**Requirements:**
Copy the listing lines verbatim, from the line with "Trail cam trigger: what cars" up to and including the line with "[867,368,904,390]".

**Material provided:**
————————

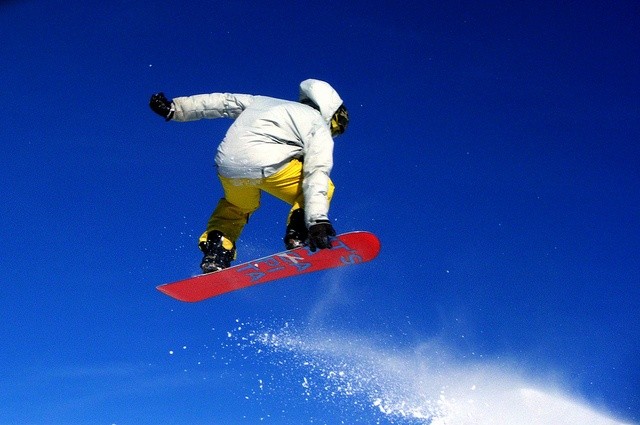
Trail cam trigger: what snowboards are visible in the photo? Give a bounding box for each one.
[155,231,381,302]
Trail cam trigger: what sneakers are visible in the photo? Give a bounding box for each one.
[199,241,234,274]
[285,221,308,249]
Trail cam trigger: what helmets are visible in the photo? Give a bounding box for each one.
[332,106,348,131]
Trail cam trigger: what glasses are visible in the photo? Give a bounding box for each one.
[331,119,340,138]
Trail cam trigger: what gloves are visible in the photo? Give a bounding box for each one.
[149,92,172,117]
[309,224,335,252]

————————

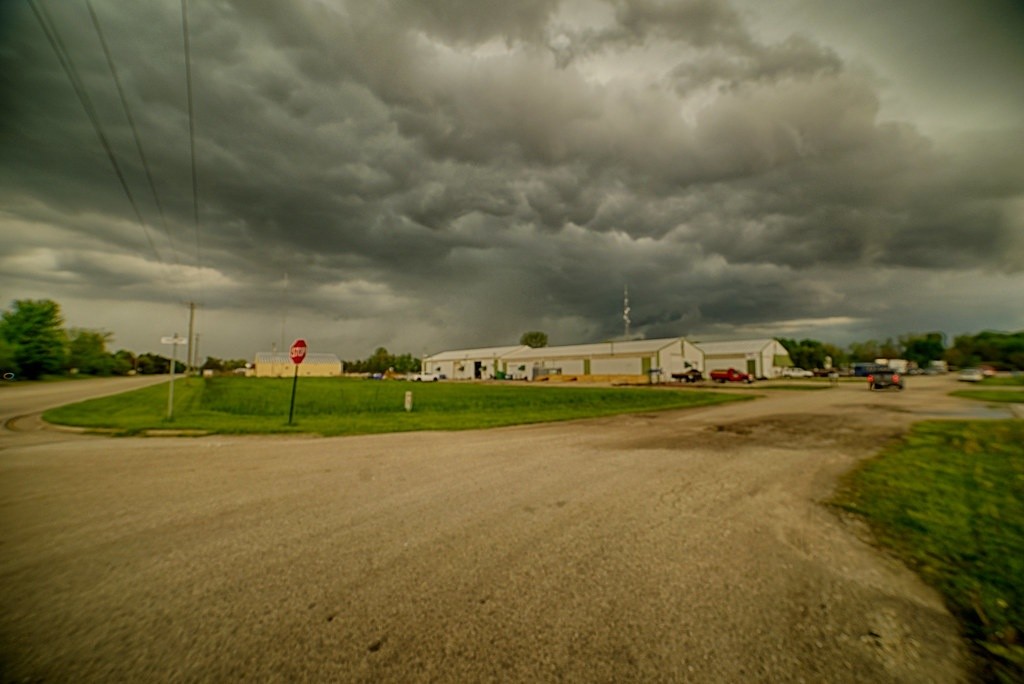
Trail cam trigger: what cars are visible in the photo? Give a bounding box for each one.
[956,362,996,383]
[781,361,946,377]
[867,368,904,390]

————————

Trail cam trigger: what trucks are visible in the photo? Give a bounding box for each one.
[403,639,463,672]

————————

**Task response:**
Trail cam trigger: what cars are visible in the photo? Give a bounding box for each one.
[956,362,996,383]
[781,361,946,377]
[867,368,904,390]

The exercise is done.